• What you are asked to do: Please output only the lines that run from the line containing "Is the blue diamond" through the end of the material below, exactly.

#####

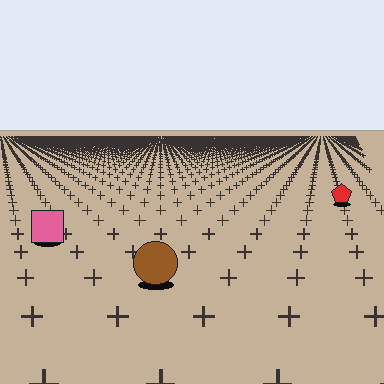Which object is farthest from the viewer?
The red pentagon is farthest from the viewer. It appears smaller and the ground texture around it is denser.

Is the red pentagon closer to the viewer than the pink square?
No. The pink square is closer — you can tell from the texture gradient: the ground texture is coarser near it.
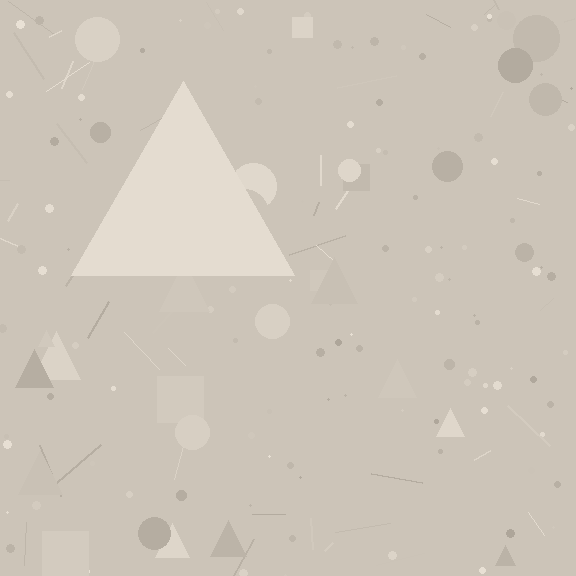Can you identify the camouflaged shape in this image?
The camouflaged shape is a triangle.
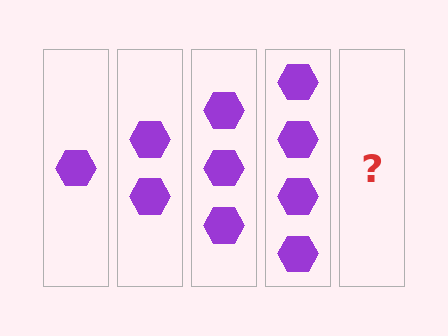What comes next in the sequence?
The next element should be 5 hexagons.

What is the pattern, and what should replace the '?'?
The pattern is that each step adds one more hexagon. The '?' should be 5 hexagons.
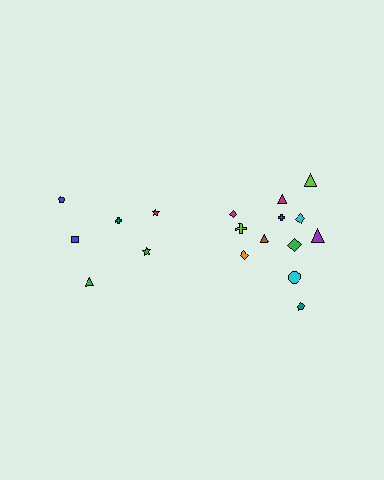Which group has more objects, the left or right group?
The right group.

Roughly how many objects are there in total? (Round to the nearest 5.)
Roughly 20 objects in total.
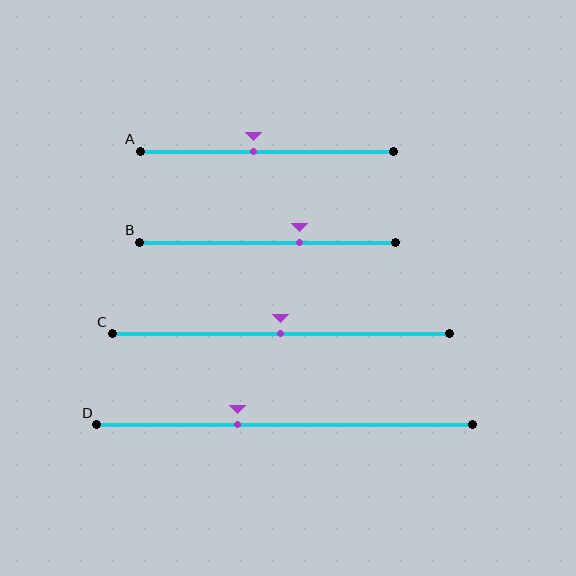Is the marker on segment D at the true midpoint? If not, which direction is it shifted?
No, the marker on segment D is shifted to the left by about 13% of the segment length.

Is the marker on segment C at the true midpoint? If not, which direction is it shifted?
Yes, the marker on segment C is at the true midpoint.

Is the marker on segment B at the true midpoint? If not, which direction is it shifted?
No, the marker on segment B is shifted to the right by about 13% of the segment length.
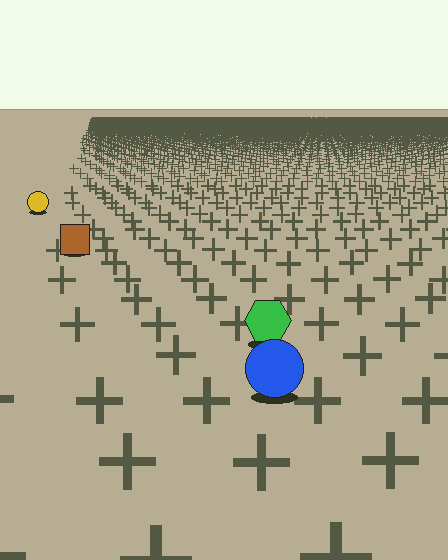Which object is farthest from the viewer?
The yellow circle is farthest from the viewer. It appears smaller and the ground texture around it is denser.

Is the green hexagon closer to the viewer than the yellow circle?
Yes. The green hexagon is closer — you can tell from the texture gradient: the ground texture is coarser near it.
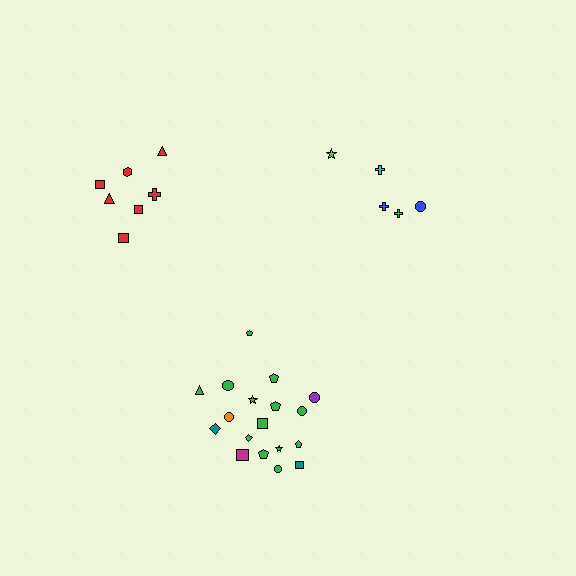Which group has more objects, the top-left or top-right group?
The top-left group.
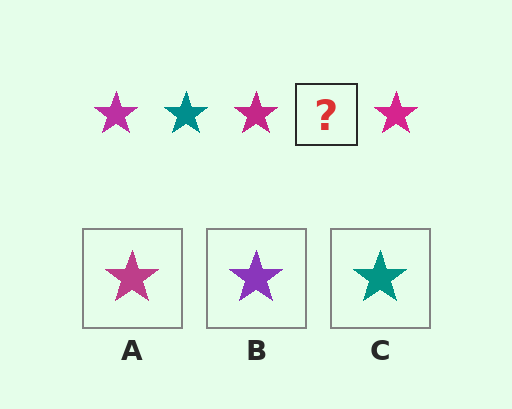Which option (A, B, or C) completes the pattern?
C.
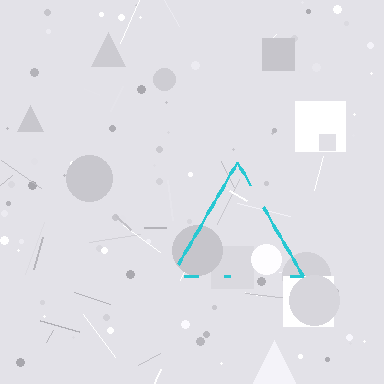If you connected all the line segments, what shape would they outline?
They would outline a triangle.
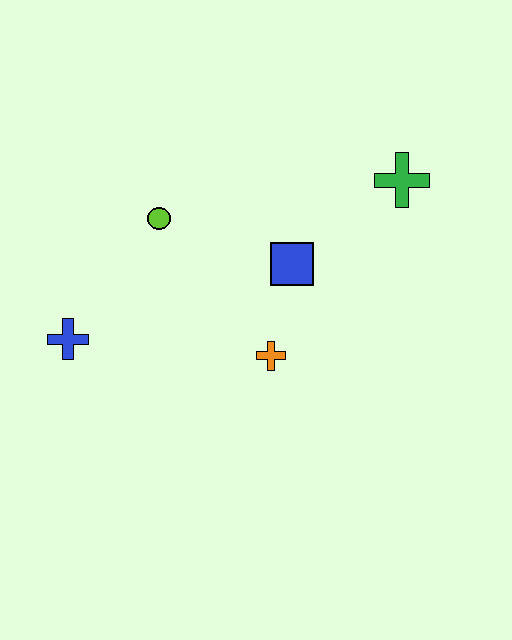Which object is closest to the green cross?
The blue square is closest to the green cross.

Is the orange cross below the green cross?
Yes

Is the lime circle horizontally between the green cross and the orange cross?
No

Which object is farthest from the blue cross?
The green cross is farthest from the blue cross.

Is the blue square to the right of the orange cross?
Yes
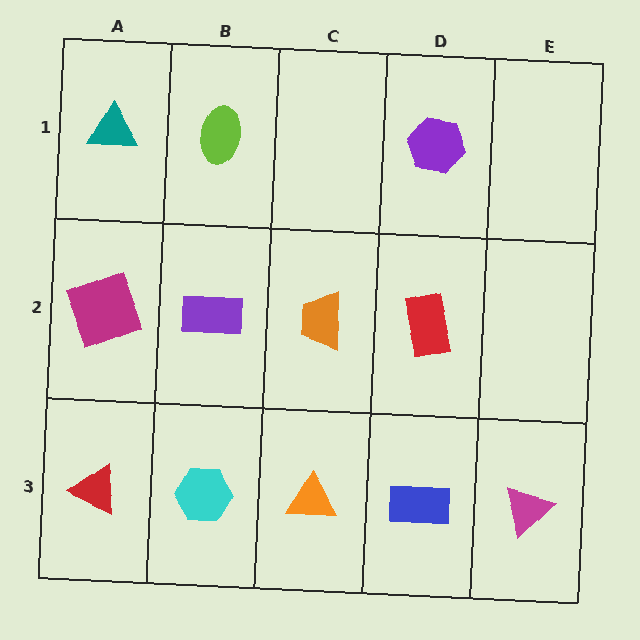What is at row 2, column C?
An orange trapezoid.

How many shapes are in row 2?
4 shapes.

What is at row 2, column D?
A red rectangle.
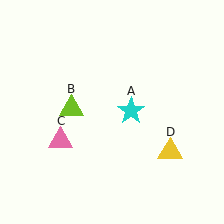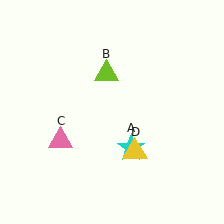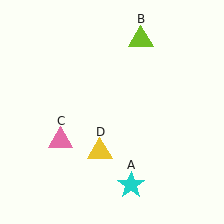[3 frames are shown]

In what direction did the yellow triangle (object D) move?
The yellow triangle (object D) moved left.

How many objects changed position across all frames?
3 objects changed position: cyan star (object A), lime triangle (object B), yellow triangle (object D).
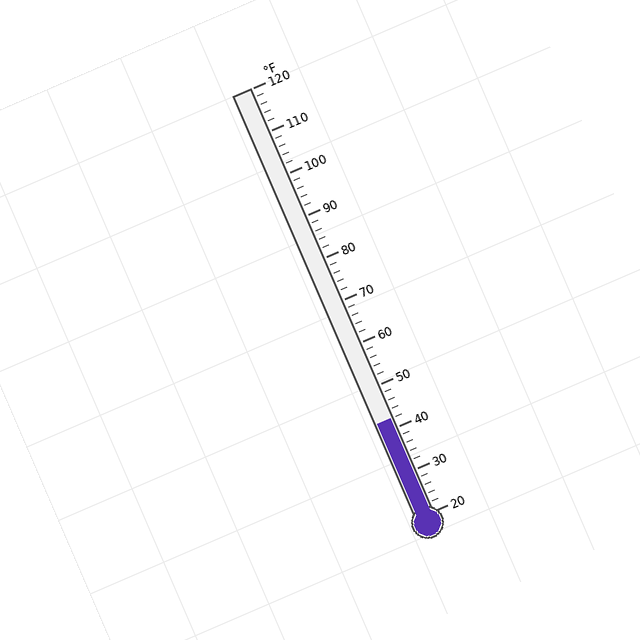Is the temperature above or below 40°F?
The temperature is above 40°F.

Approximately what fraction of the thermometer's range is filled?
The thermometer is filled to approximately 20% of its range.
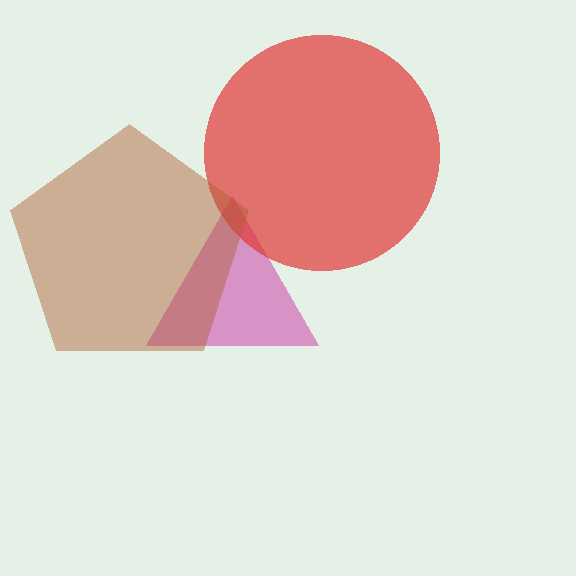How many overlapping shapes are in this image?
There are 3 overlapping shapes in the image.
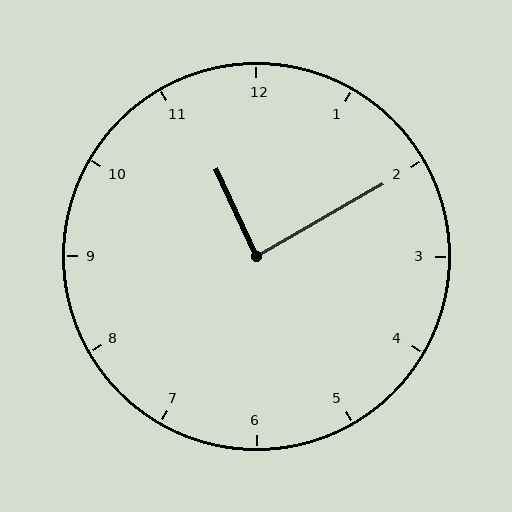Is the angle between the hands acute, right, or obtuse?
It is acute, close to a right angle.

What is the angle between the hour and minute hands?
Approximately 85 degrees.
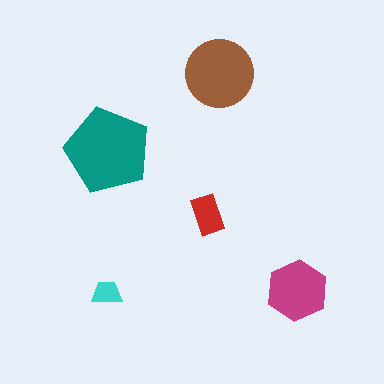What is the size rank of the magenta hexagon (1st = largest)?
3rd.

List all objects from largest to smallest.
The teal pentagon, the brown circle, the magenta hexagon, the red rectangle, the cyan trapezoid.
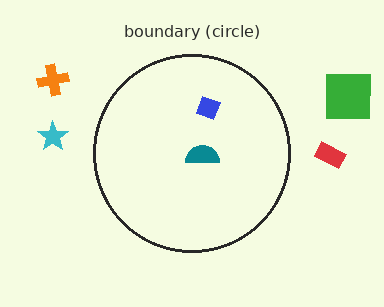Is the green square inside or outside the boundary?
Outside.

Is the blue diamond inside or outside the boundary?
Inside.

#####

• Completed exercise:
Is the blue diamond inside or outside the boundary?
Inside.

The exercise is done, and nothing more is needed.